* START *

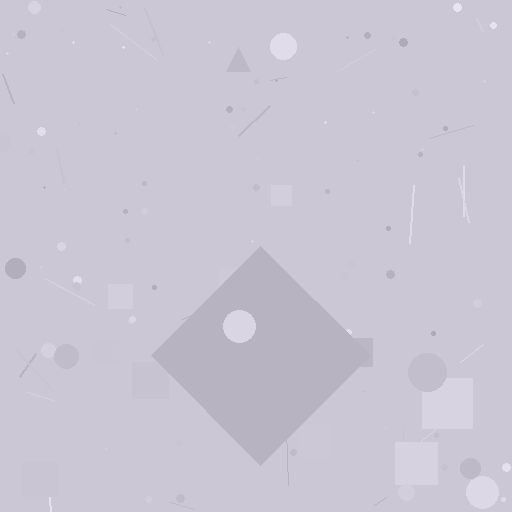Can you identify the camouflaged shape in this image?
The camouflaged shape is a diamond.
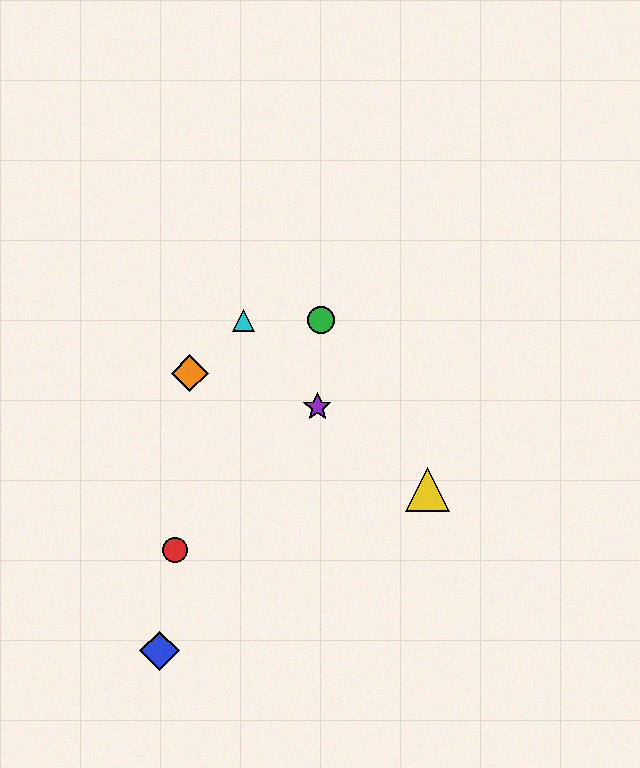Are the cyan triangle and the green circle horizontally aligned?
Yes, both are at y≈320.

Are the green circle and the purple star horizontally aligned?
No, the green circle is at y≈320 and the purple star is at y≈407.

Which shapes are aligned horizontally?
The green circle, the cyan triangle are aligned horizontally.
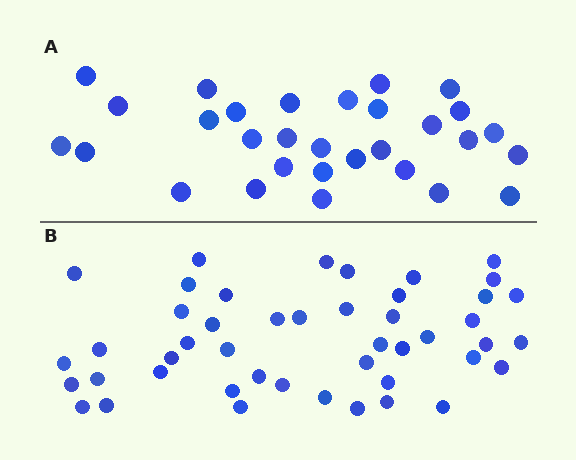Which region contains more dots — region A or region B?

* END *

#### What you have to do
Make an exact copy of the listing above. Do not include the pictures.

#### Task answer
Can you identify the camouflaged shape in this image?
The camouflaged shape is a diamond.
Are the cyan triangle and the green circle horizontally aligned?
Yes, both are at y≈320.

Are the green circle and the purple star horizontally aligned?
No, the green circle is at y≈320 and the purple star is at y≈407.

Which shapes are aligned horizontally?
The green circle, the cyan triangle are aligned horizontally.
Which region contains more dots — region A or region B?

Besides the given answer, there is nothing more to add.